:: Supplied material ::

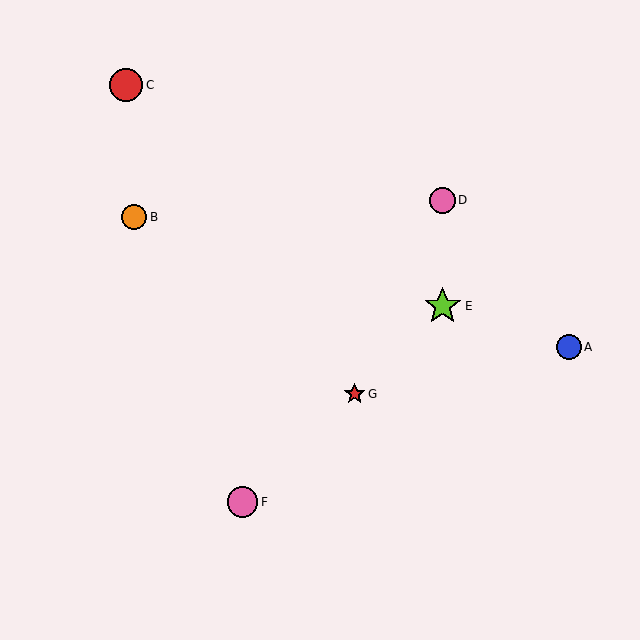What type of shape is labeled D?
Shape D is a pink circle.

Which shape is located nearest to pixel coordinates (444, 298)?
The lime star (labeled E) at (443, 306) is nearest to that location.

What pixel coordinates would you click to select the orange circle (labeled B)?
Click at (134, 217) to select the orange circle B.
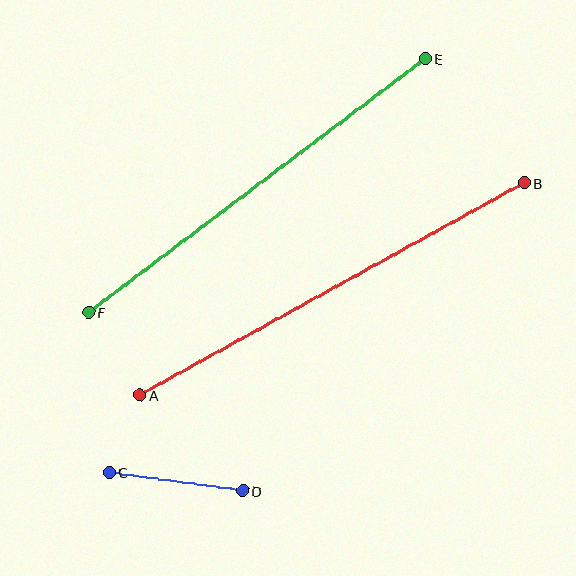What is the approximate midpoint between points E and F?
The midpoint is at approximately (257, 186) pixels.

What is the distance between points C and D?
The distance is approximately 135 pixels.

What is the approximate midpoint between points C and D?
The midpoint is at approximately (176, 481) pixels.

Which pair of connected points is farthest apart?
Points A and B are farthest apart.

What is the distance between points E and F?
The distance is approximately 422 pixels.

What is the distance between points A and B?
The distance is approximately 439 pixels.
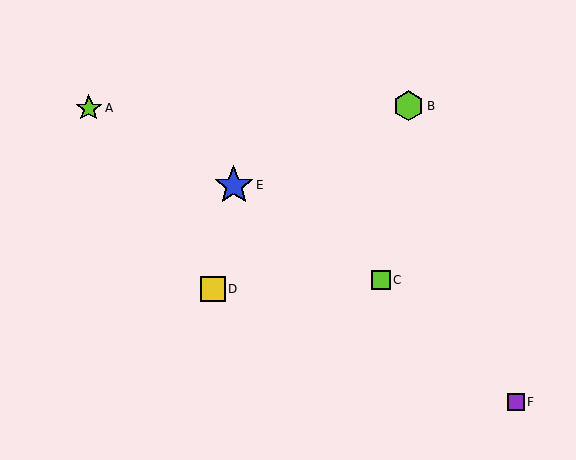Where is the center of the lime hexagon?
The center of the lime hexagon is at (409, 106).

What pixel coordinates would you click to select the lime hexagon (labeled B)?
Click at (409, 106) to select the lime hexagon B.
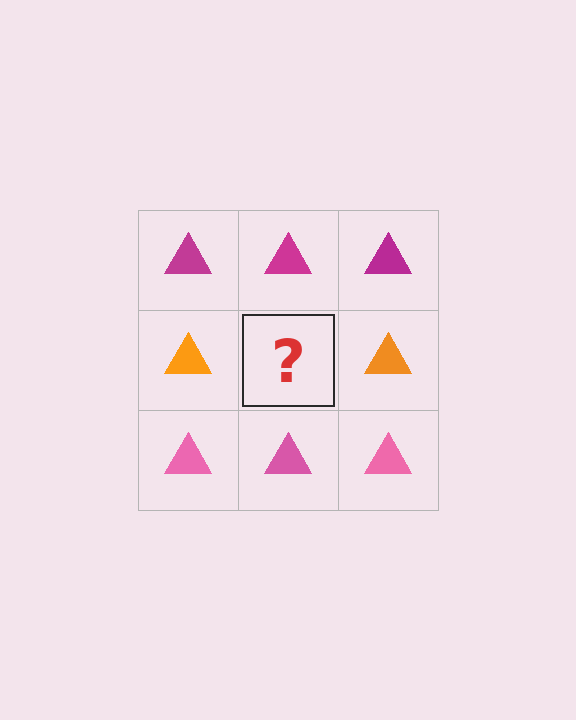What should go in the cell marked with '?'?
The missing cell should contain an orange triangle.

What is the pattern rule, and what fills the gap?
The rule is that each row has a consistent color. The gap should be filled with an orange triangle.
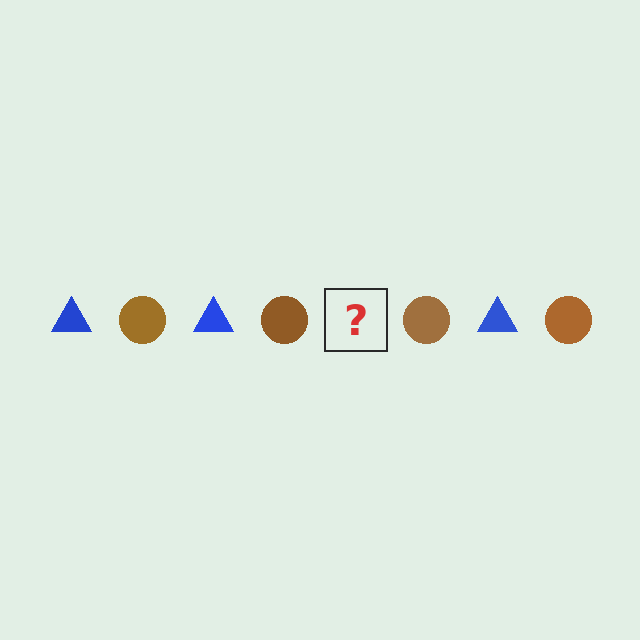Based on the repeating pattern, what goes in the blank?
The blank should be a blue triangle.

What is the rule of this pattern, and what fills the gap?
The rule is that the pattern alternates between blue triangle and brown circle. The gap should be filled with a blue triangle.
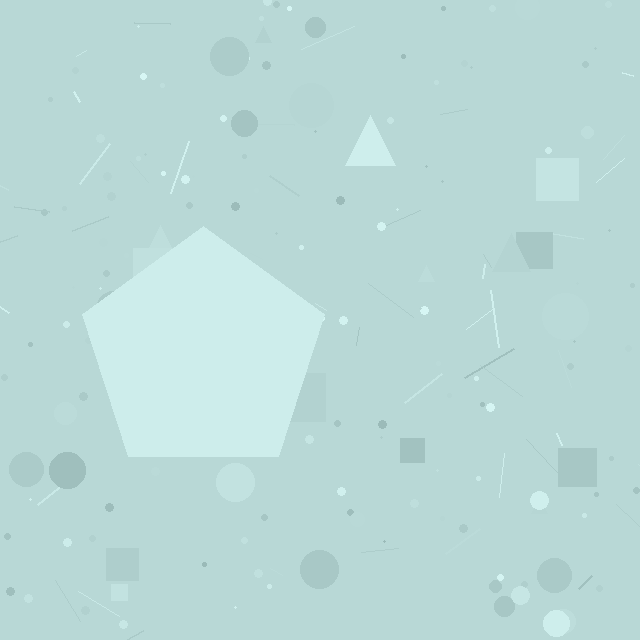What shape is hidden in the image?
A pentagon is hidden in the image.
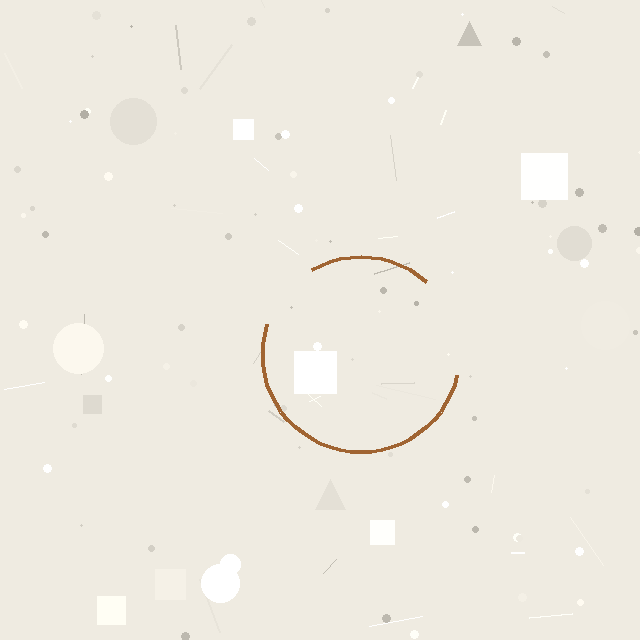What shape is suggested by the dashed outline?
The dashed outline suggests a circle.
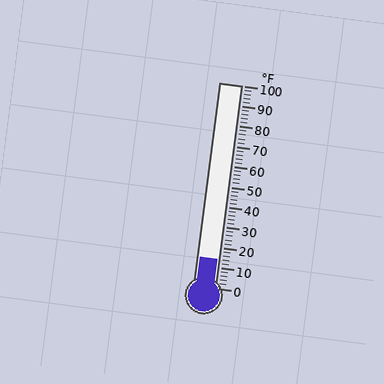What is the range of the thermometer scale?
The thermometer scale ranges from 0°F to 100°F.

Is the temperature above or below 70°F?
The temperature is below 70°F.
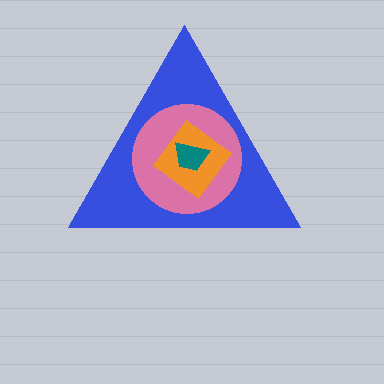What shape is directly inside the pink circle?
The orange diamond.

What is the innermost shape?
The teal trapezoid.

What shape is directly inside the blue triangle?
The pink circle.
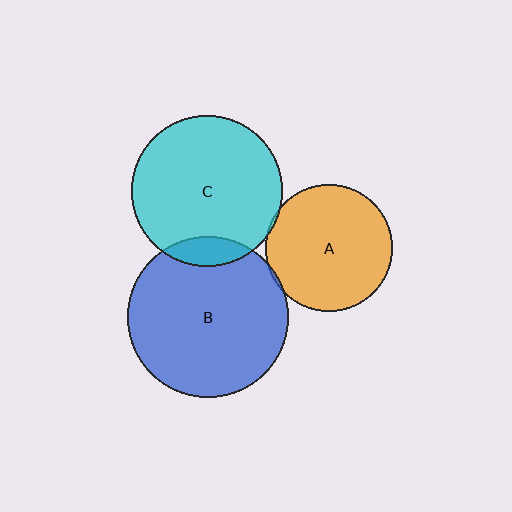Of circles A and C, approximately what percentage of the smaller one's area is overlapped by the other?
Approximately 5%.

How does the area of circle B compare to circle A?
Approximately 1.6 times.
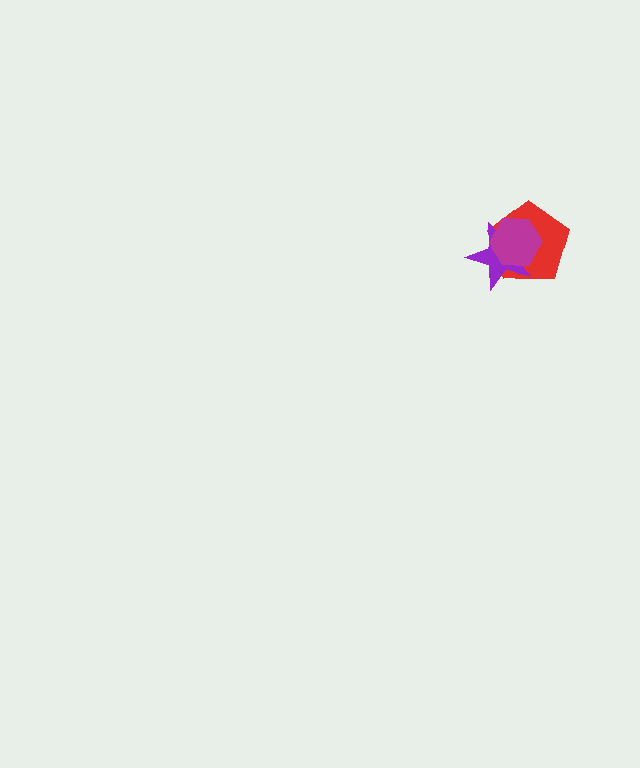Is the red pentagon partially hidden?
Yes, it is partially covered by another shape.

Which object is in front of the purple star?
The magenta hexagon is in front of the purple star.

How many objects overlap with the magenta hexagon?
2 objects overlap with the magenta hexagon.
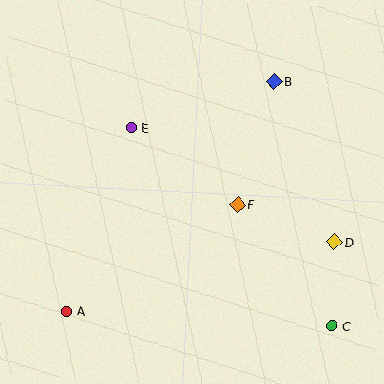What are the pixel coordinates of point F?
Point F is at (238, 204).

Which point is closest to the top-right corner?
Point B is closest to the top-right corner.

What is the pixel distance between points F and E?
The distance between F and E is 131 pixels.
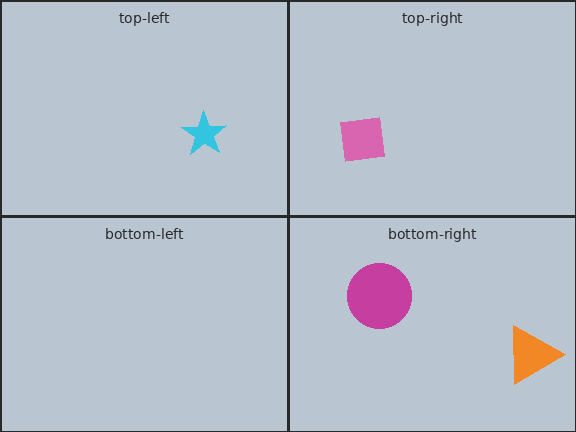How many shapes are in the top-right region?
1.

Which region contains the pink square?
The top-right region.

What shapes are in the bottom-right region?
The orange triangle, the magenta circle.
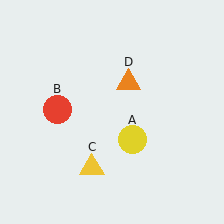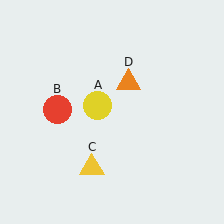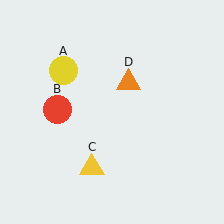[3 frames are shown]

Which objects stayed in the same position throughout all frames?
Red circle (object B) and yellow triangle (object C) and orange triangle (object D) remained stationary.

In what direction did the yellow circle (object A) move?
The yellow circle (object A) moved up and to the left.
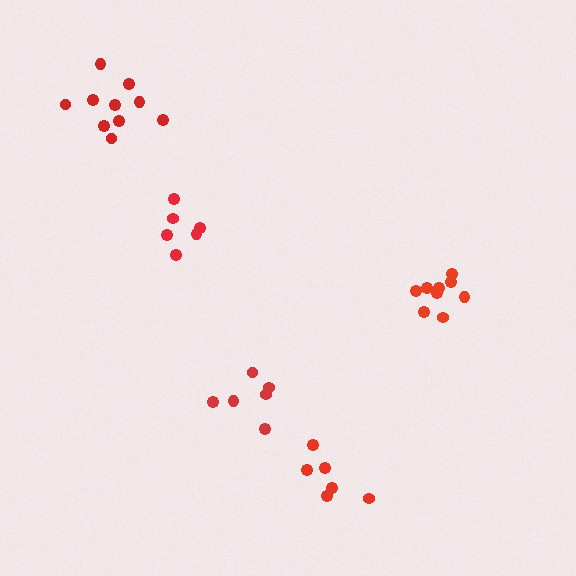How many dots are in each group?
Group 1: 9 dots, Group 2: 6 dots, Group 3: 6 dots, Group 4: 6 dots, Group 5: 10 dots (37 total).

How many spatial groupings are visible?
There are 5 spatial groupings.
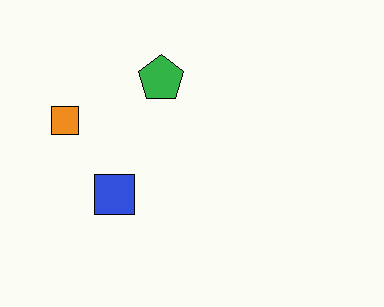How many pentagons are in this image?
There is 1 pentagon.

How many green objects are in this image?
There is 1 green object.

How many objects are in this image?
There are 3 objects.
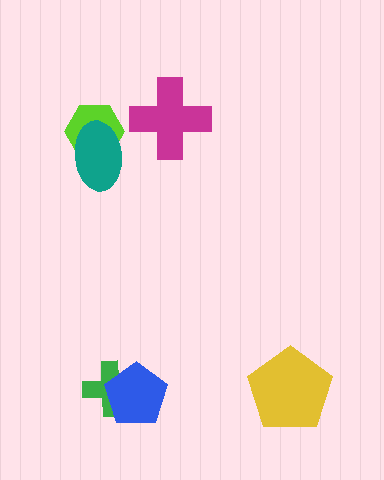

:: Problem requirements ::
Each entry above should be reproduced exactly, with the pictures removed.

:: Exercise output ::
What type of shape is labeled D?
Shape D is a pink circle.

Which shape is located nearest to pixel coordinates (444, 298)?
The lime star (labeled E) at (443, 306) is nearest to that location.

What pixel coordinates would you click to select the orange circle (labeled B)?
Click at (134, 217) to select the orange circle B.
What is the approximate midpoint between points E and F?
The midpoint is at approximately (257, 186) pixels.

What is the distance between points C and D?
The distance is approximately 135 pixels.

What is the approximate midpoint between points C and D?
The midpoint is at approximately (176, 481) pixels.

Which pair of connected points is farthest apart?
Points A and B are farthest apart.

What is the distance between points E and F?
The distance is approximately 422 pixels.

What is the distance between points A and B?
The distance is approximately 439 pixels.
Where is the center of the lime hexagon?
The center of the lime hexagon is at (409, 106).

What pixel coordinates would you click to select the lime hexagon (labeled B)?
Click at (409, 106) to select the lime hexagon B.
What should go in the cell marked with '?'?
The missing cell should contain an orange triangle.

What is the pattern rule, and what fills the gap?
The rule is that each row has a consistent color. The gap should be filled with an orange triangle.
Based on the repeating pattern, what goes in the blank?
The blank should be a blue triangle.

What is the rule of this pattern, and what fills the gap?
The rule is that the pattern alternates between blue triangle and brown circle. The gap should be filled with a blue triangle.
What shape is hidden in the image?
A pentagon is hidden in the image.
What shape is suggested by the dashed outline?
The dashed outline suggests a circle.
What is the range of the thermometer scale?
The thermometer scale ranges from 0°F to 100°F.

Is the temperature above or below 70°F?
The temperature is below 70°F.
What shape is directly inside the pink circle?
The orange diamond.

What is the innermost shape?
The teal trapezoid.

What shape is directly inside the blue triangle?
The pink circle.
Of circles A and C, approximately what percentage of the smaller one's area is overlapped by the other?
Approximately 5%.

How does the area of circle B compare to circle A?
Approximately 1.6 times.
Is the red pentagon partially hidden?
Yes, it is partially covered by another shape.

Which object is in front of the purple star?
The magenta hexagon is in front of the purple star.

How many objects overlap with the magenta hexagon?
2 objects overlap with the magenta hexagon.
What are the pixel coordinates of point F?
Point F is at (238, 204).

Which point is closest to the top-right corner?
Point B is closest to the top-right corner.

What is the pixel distance between points F and E?
The distance between F and E is 131 pixels.
How many shapes are in the top-right region?
1.

Which region contains the pink square?
The top-right region.

What shapes are in the bottom-right region?
The orange triangle, the magenta circle.
[3 frames are shown]

Which objects stayed in the same position throughout all frames?
Red circle (object B) and yellow triangle (object C) and orange triangle (object D) remained stationary.

In what direction did the yellow circle (object A) move?
The yellow circle (object A) moved up and to the left.
How many dots are in each group?
Group 1: 9 dots, Group 2: 6 dots, Group 3: 6 dots, Group 4: 6 dots, Group 5: 10 dots (37 total).

How many spatial groupings are visible?
There are 5 spatial groupings.
How many pentagons are in this image?
There is 1 pentagon.

How many green objects are in this image?
There is 1 green object.

How many objects are in this image?
There are 3 objects.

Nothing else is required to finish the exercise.